[Records from a dataset]
***

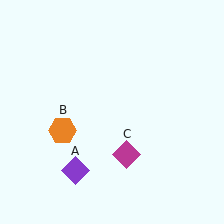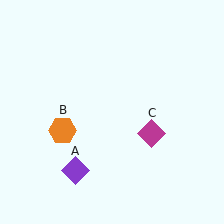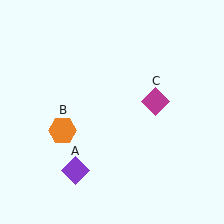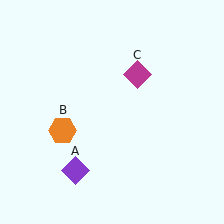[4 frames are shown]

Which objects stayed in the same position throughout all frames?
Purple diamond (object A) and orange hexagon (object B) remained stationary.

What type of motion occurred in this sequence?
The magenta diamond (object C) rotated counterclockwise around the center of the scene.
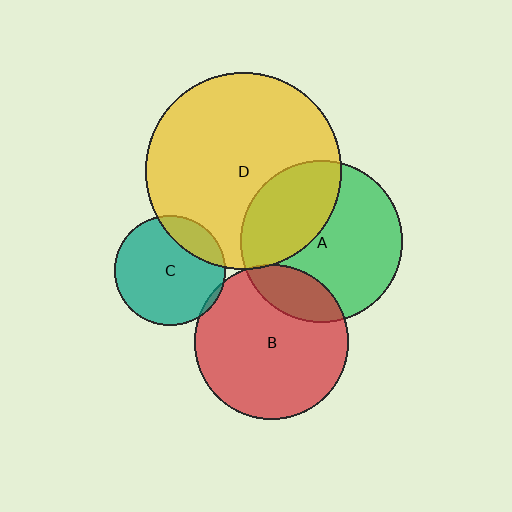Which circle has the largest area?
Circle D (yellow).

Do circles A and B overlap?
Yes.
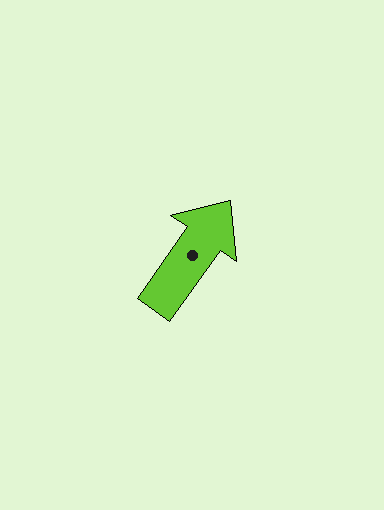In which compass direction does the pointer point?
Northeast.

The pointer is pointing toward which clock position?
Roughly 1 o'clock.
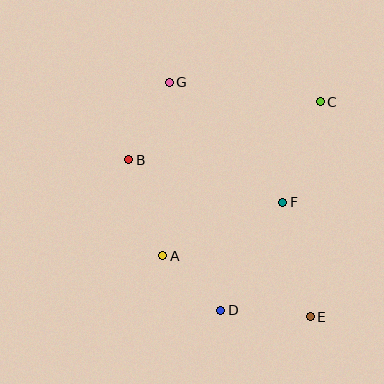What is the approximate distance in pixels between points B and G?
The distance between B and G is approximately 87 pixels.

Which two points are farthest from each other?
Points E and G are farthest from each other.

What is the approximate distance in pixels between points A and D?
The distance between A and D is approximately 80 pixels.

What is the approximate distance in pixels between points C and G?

***

◆ STATED GOAL: Make an exact copy of every line from the one with "What is the approximate distance in pixels between points A" to the end of the data, with the first and last of those lines included.

◆ WRITTEN ANSWER:
What is the approximate distance in pixels between points A and D?
The distance between A and D is approximately 80 pixels.

What is the approximate distance in pixels between points C and G?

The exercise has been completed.